Exercise brief: Both the line containing "What is at row 3, column 5?" and the line containing "How many curves do the dots suggest?" are part of the range to copy, along with every line between them. Copy it exactly and leave out the pictures.

Records for processing:
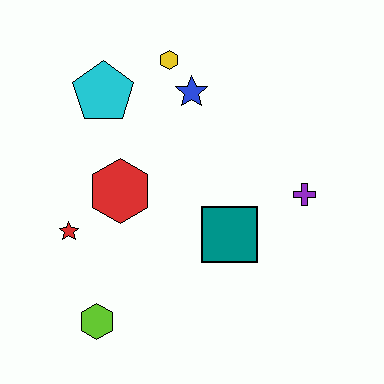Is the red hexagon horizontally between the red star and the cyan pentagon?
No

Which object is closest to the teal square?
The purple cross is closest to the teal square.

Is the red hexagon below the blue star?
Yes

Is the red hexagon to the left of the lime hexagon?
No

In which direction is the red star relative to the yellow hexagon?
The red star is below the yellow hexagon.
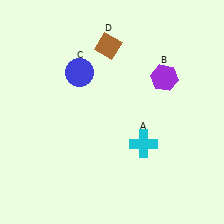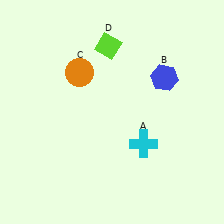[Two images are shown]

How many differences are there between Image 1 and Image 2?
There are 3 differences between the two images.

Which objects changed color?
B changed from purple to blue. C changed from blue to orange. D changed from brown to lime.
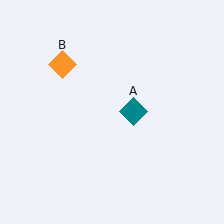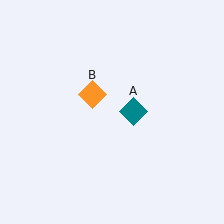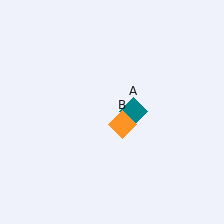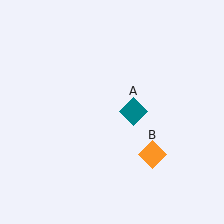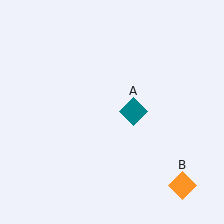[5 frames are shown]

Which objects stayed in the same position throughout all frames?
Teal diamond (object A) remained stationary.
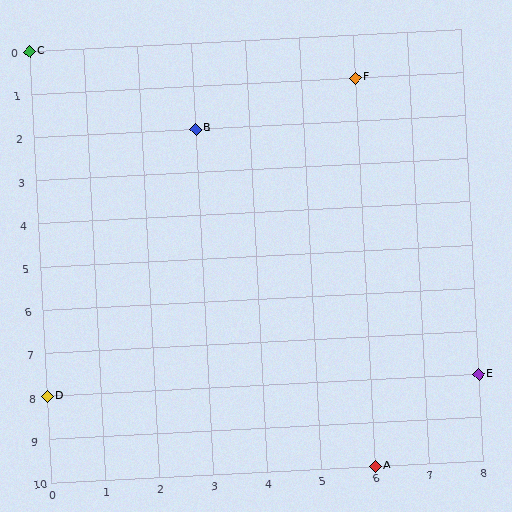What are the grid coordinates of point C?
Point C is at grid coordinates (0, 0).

--

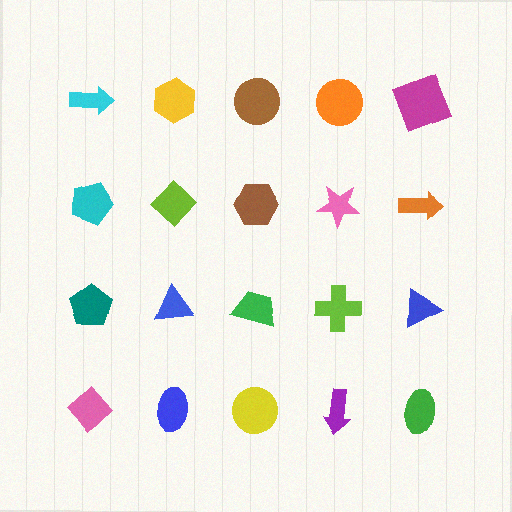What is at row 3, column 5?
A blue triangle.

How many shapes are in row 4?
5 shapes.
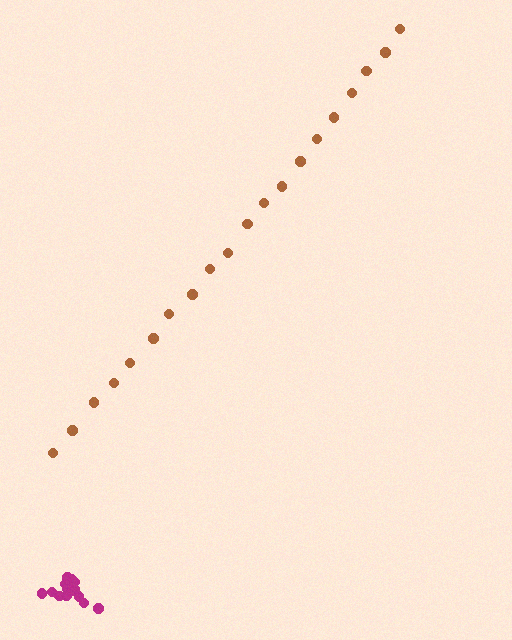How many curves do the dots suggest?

Exercise output:
What is at row 3, column 5?
A blue triangle.

How many shapes are in row 4?
5 shapes.
How many curves do the dots suggest?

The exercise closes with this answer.